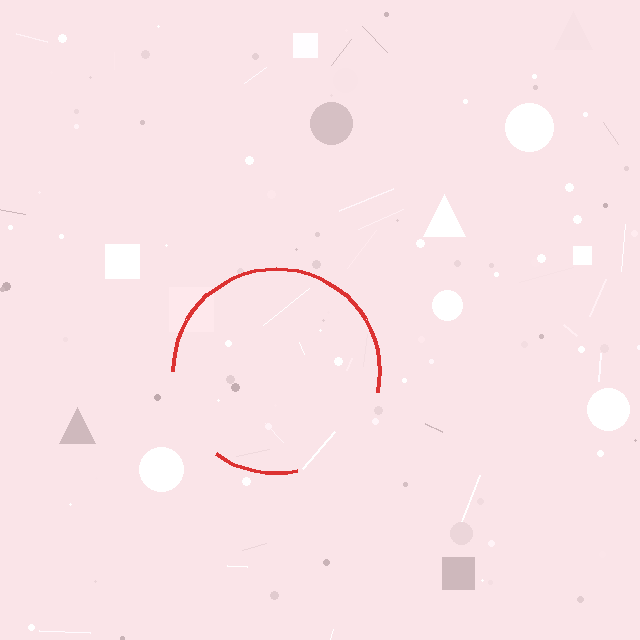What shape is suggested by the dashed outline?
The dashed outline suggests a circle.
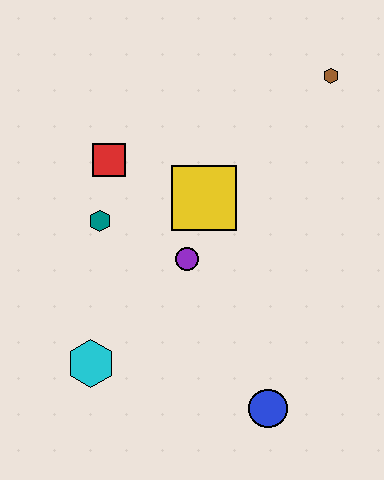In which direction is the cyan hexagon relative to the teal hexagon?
□ □ □ □
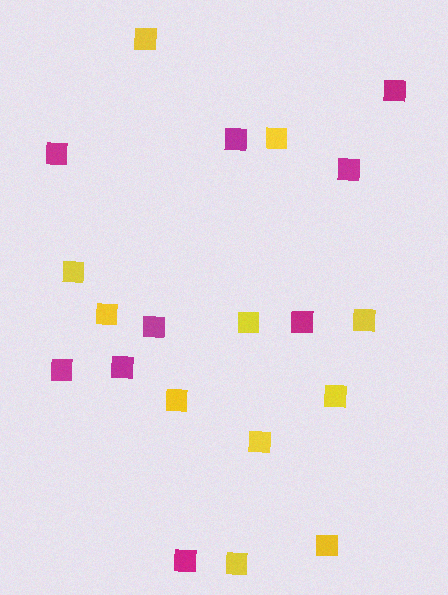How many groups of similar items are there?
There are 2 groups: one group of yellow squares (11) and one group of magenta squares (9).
□ □ □ □
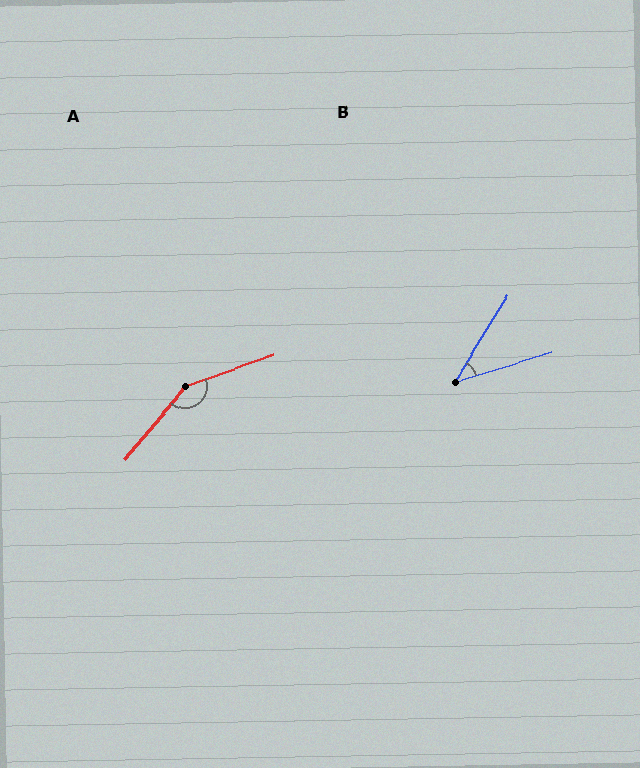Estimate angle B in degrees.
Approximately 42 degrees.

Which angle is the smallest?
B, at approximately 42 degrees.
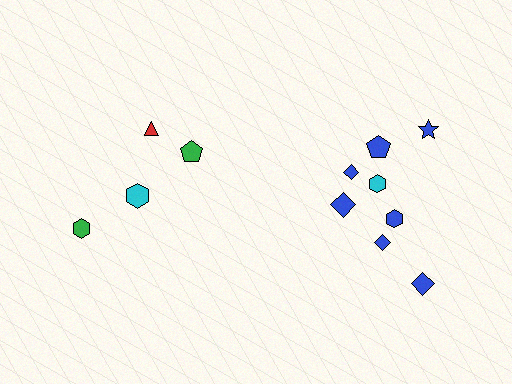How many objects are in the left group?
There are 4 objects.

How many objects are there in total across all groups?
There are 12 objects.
□ □ □ □
Exactly reproduce the lines from the line holding "What shape is" through the line holding "In which direction", and only those; pictures are to be left out.

(RESPONSE FOR THIS EXERCISE)
What shape is suggested by the dashed outline?
The dashed outline suggests a circle.
In which direction is the cyan hexagon relative to the teal hexagon?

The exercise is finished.